REQUIRED WORK:
Set down each line of the data below exactly as it stands, dropping the pictures.

SUPPLIED INFORMATION:
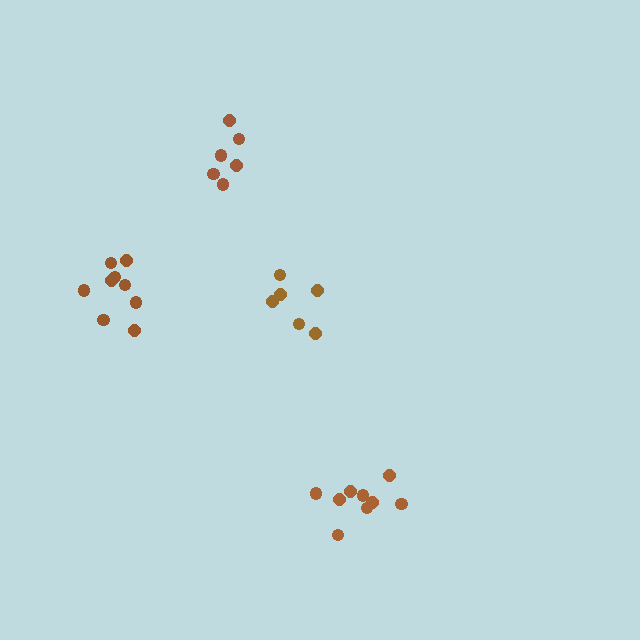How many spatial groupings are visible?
There are 4 spatial groupings.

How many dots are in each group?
Group 1: 6 dots, Group 2: 9 dots, Group 3: 6 dots, Group 4: 9 dots (30 total).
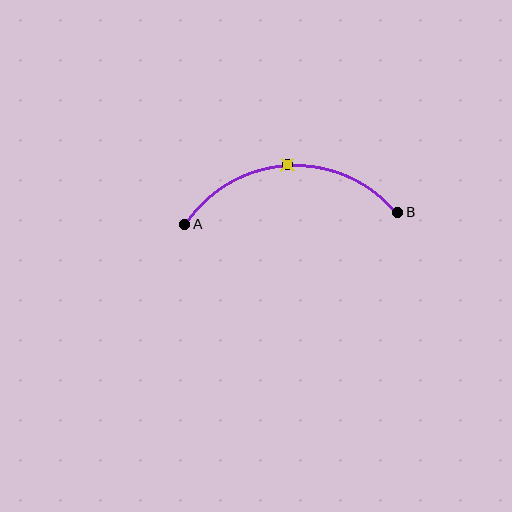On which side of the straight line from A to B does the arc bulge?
The arc bulges above the straight line connecting A and B.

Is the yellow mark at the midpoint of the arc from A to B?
Yes. The yellow mark lies on the arc at equal arc-length from both A and B — it is the arc midpoint.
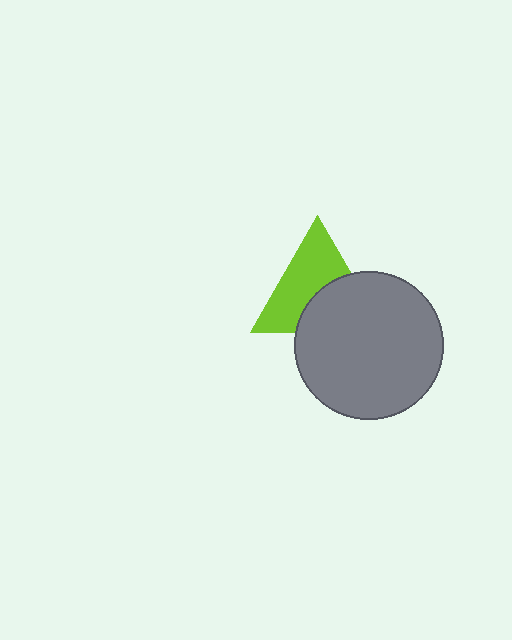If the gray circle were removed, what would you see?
You would see the complete lime triangle.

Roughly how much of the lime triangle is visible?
About half of it is visible (roughly 57%).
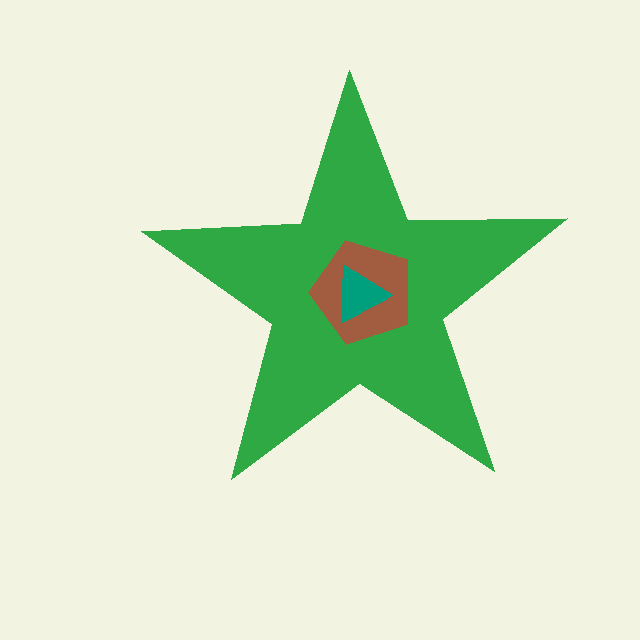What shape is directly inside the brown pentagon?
The teal triangle.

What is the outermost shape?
The green star.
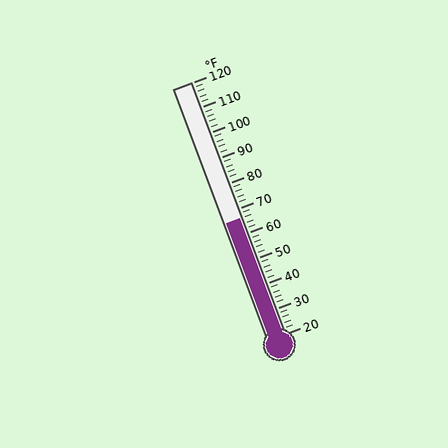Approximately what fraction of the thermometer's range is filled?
The thermometer is filled to approximately 45% of its range.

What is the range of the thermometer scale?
The thermometer scale ranges from 20°F to 120°F.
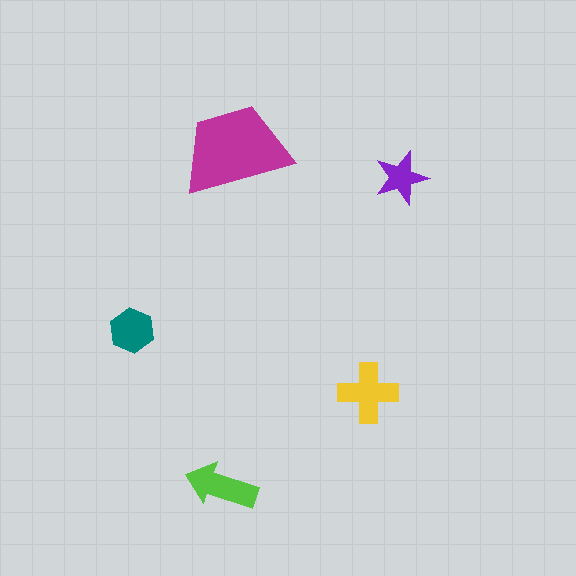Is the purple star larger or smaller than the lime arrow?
Smaller.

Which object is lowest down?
The lime arrow is bottommost.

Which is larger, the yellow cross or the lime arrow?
The yellow cross.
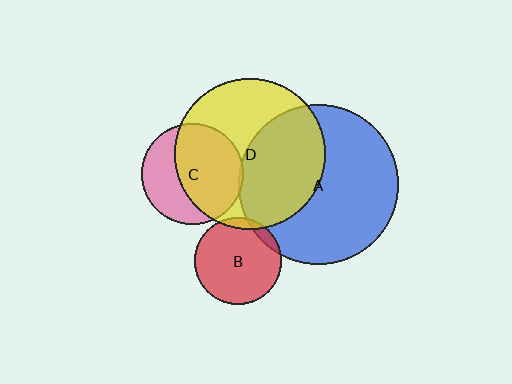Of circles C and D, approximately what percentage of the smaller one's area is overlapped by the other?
Approximately 60%.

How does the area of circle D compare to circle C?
Approximately 2.2 times.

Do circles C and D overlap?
Yes.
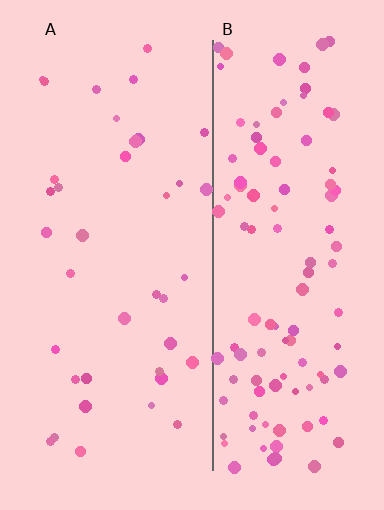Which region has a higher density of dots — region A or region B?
B (the right).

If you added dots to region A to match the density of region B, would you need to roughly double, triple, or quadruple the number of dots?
Approximately triple.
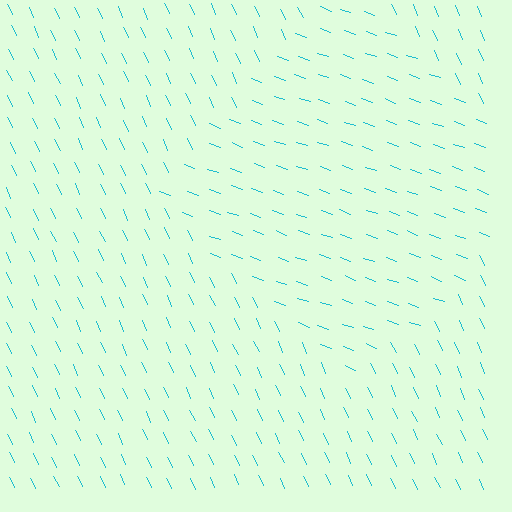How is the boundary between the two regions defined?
The boundary is defined purely by a change in line orientation (approximately 45 degrees difference). All lines are the same color and thickness.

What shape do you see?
I see a diamond.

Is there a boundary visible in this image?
Yes, there is a texture boundary formed by a change in line orientation.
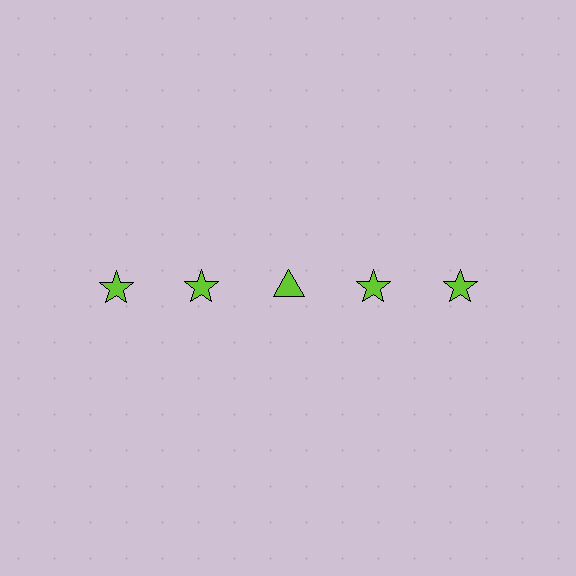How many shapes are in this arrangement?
There are 5 shapes arranged in a grid pattern.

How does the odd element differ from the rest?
It has a different shape: triangle instead of star.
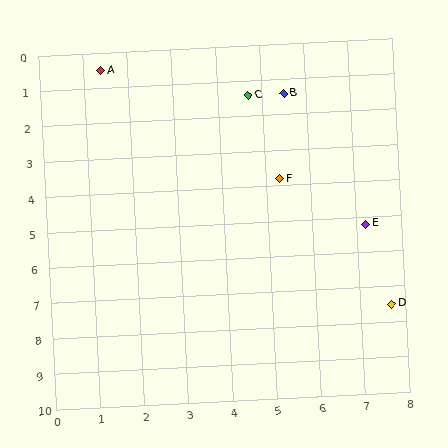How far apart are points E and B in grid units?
Points E and B are about 4.2 grid units apart.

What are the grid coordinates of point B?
Point B is at approximately (5.5, 1.4).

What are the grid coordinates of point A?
Point A is at approximately (1.4, 0.5).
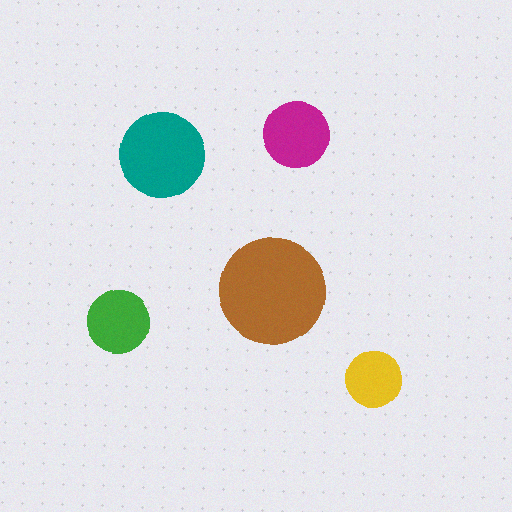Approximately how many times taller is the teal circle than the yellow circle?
About 1.5 times taller.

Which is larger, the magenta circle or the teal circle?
The teal one.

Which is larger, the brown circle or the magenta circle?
The brown one.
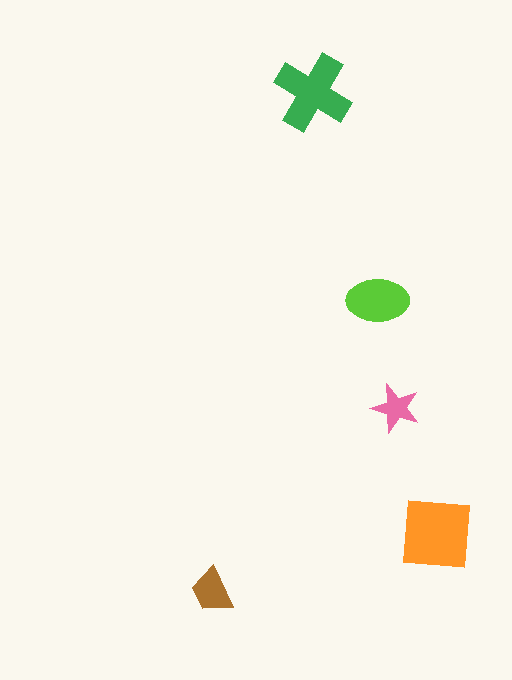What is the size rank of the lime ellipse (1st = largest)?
3rd.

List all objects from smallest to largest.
The pink star, the brown trapezoid, the lime ellipse, the green cross, the orange square.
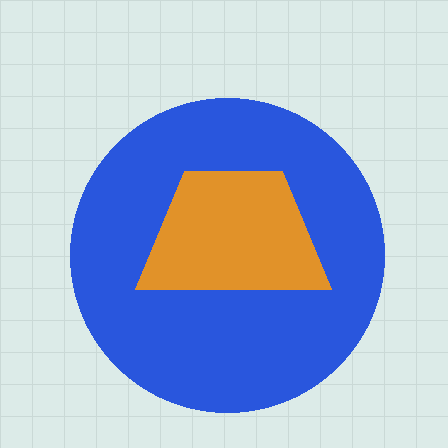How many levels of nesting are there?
2.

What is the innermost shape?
The orange trapezoid.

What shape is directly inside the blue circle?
The orange trapezoid.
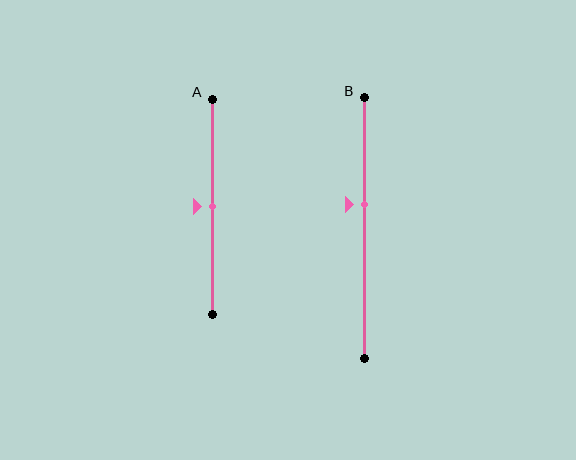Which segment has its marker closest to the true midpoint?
Segment A has its marker closest to the true midpoint.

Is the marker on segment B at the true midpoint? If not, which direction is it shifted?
No, the marker on segment B is shifted upward by about 9% of the segment length.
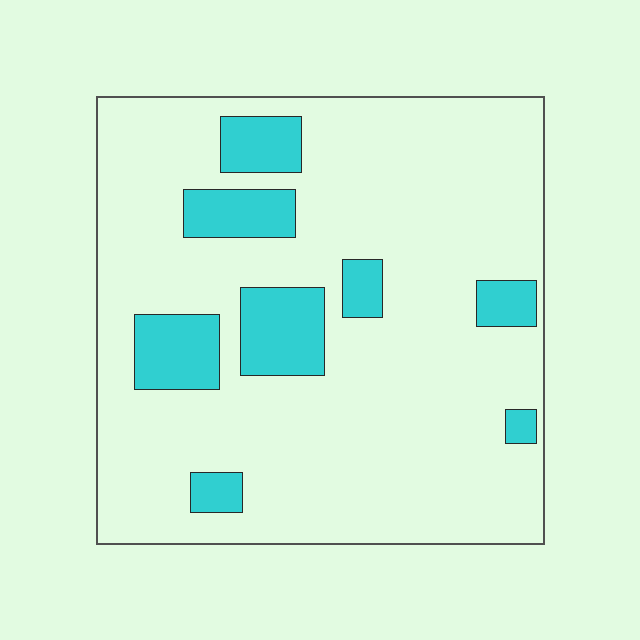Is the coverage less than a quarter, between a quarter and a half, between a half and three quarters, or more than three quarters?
Less than a quarter.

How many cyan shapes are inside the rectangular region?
8.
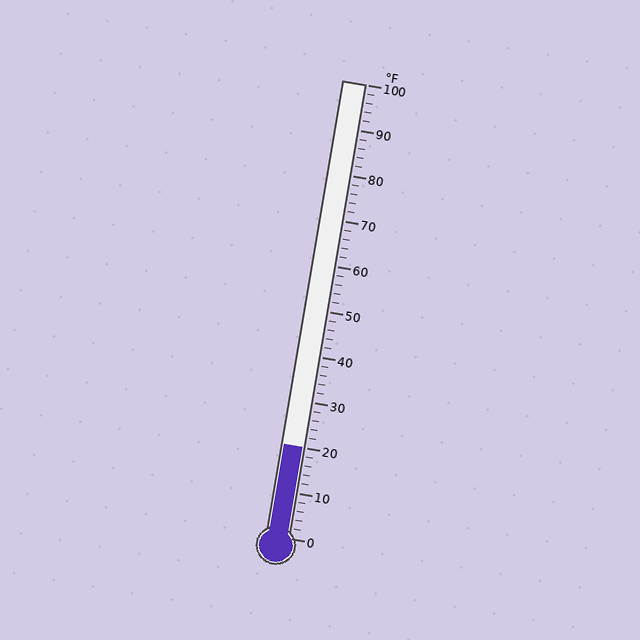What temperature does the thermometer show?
The thermometer shows approximately 20°F.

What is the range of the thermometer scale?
The thermometer scale ranges from 0°F to 100°F.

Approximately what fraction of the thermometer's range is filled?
The thermometer is filled to approximately 20% of its range.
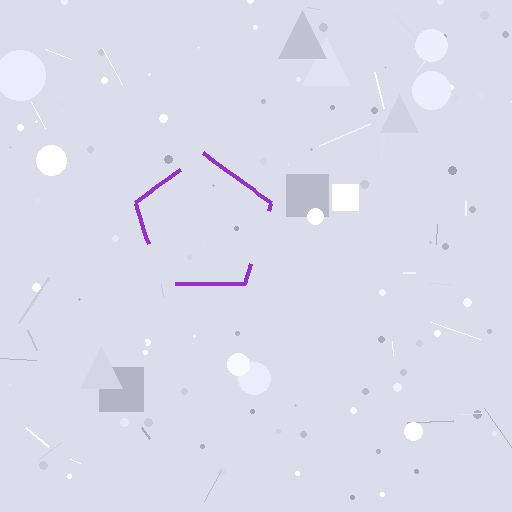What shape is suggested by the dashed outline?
The dashed outline suggests a pentagon.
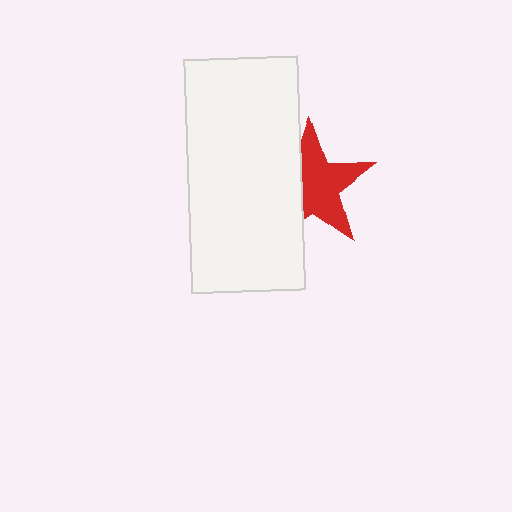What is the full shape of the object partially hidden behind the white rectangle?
The partially hidden object is a red star.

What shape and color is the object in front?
The object in front is a white rectangle.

TASK OUTPUT:
How many spatial groupings are visible?
There are 4 spatial groupings.

How many dots are in each group?
Group 1: 6 dots, Group 2: 9 dots, Group 3: 6 dots, Group 4: 9 dots (30 total).
On which side of the straight line from A to B does the arc bulge?
The arc bulges above the straight line connecting A and B.

Is the yellow mark at the midpoint of the arc from A to B?
Yes. The yellow mark lies on the arc at equal arc-length from both A and B — it is the arc midpoint.
If the gray circle were removed, what would you see?
You would see the complete lime triangle.

Roughly how much of the lime triangle is visible?
About half of it is visible (roughly 57%).
What shape is directly inside the brown pentagon?
The teal triangle.

What is the outermost shape?
The green star.
Approximately what fraction of the thermometer's range is filled?
The thermometer is filled to approximately 45% of its range.

What is the range of the thermometer scale?
The thermometer scale ranges from 20°F to 120°F.
Is the purple star larger or smaller than the lime arrow?
Smaller.

Which object is lowest down?
The lime arrow is bottommost.

Which is larger, the yellow cross or the lime arrow?
The yellow cross.
Of circles C and D, approximately what percentage of the smaller one's area is overlapped by the other?
Approximately 60%.

How does the area of circle D compare to circle C?
Approximately 2.2 times.

Do circles C and D overlap?
Yes.
Which region has a higher density of dots — region A or region B?
B (the right).

If you added dots to region A to match the density of region B, would you need to roughly double, triple, or quadruple the number of dots?
Approximately triple.
How is the boundary between the two regions defined?
The boundary is defined purely by a change in line orientation (approximately 45 degrees difference). All lines are the same color and thickness.

What shape do you see?
I see a diamond.

Is there a boundary visible in this image?
Yes, there is a texture boundary formed by a change in line orientation.
How many shapes are in this arrangement?
There are 5 shapes arranged in a grid pattern.

How does the odd element differ from the rest?
It has a different shape: triangle instead of star.
How far apart are points E and B in grid units?
Points E and B are about 4.2 grid units apart.

What are the grid coordinates of point B?
Point B is at approximately (5.5, 1.4).

What are the grid coordinates of point A?
Point A is at approximately (1.4, 0.5).
Approximately how many times taller is the teal circle than the yellow circle?
About 1.5 times taller.

Which is larger, the magenta circle or the teal circle?
The teal one.

Which is larger, the brown circle or the magenta circle?
The brown one.
What is the size rank of the lime ellipse (1st = largest)?
3rd.

List all objects from smallest to largest.
The pink star, the brown trapezoid, the lime ellipse, the green cross, the orange square.
How many levels of nesting are there?
2.

What is the innermost shape?
The orange trapezoid.

What shape is directly inside the blue circle?
The orange trapezoid.
Which segment has its marker closest to the true midpoint?
Segment A has its marker closest to the true midpoint.

Is the marker on segment B at the true midpoint? If not, which direction is it shifted?
No, the marker on segment B is shifted upward by about 9% of the segment length.
Is the coverage less than a quarter, between a quarter and a half, between a half and three quarters, or more than three quarters?
Less than a quarter.

How many cyan shapes are inside the rectangular region?
8.
What temperature does the thermometer show?
The thermometer shows approximately 20°F.

What is the range of the thermometer scale?
The thermometer scale ranges from 0°F to 100°F.

Approximately what fraction of the thermometer's range is filled?
The thermometer is filled to approximately 20% of its range.
What shape is suggested by the dashed outline?
The dashed outline suggests a pentagon.
What is the full shape of the object partially hidden behind the white rectangle?
The partially hidden object is a red star.

What shape and color is the object in front?
The object in front is a white rectangle.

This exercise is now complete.